#### [EXERCISE DIRECTIONS]
Print exactly the part opening with the line containing "Which region contains the lime circle?" and closing with the line containing "What two types", with both of those lines included.
>> BEGIN PROVIDED RECORDS
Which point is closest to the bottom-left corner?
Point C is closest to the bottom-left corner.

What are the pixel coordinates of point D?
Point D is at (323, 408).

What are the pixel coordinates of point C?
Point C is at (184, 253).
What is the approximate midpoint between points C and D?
>> END PROVIDED RECORDS
>> BEGIN PROVIDED RECORDS
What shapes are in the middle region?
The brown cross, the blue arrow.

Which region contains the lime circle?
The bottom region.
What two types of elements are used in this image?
>> END PROVIDED RECORDS
>> BEGIN PROVIDED RECORDS
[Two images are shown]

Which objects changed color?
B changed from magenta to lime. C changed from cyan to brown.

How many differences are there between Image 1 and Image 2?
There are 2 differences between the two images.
>> END PROVIDED RECORDS
#### [SOLUTION FOR THIS PROBLEM]
Which region contains the lime circle?
The bottom region.
What two types of elements are used in this image?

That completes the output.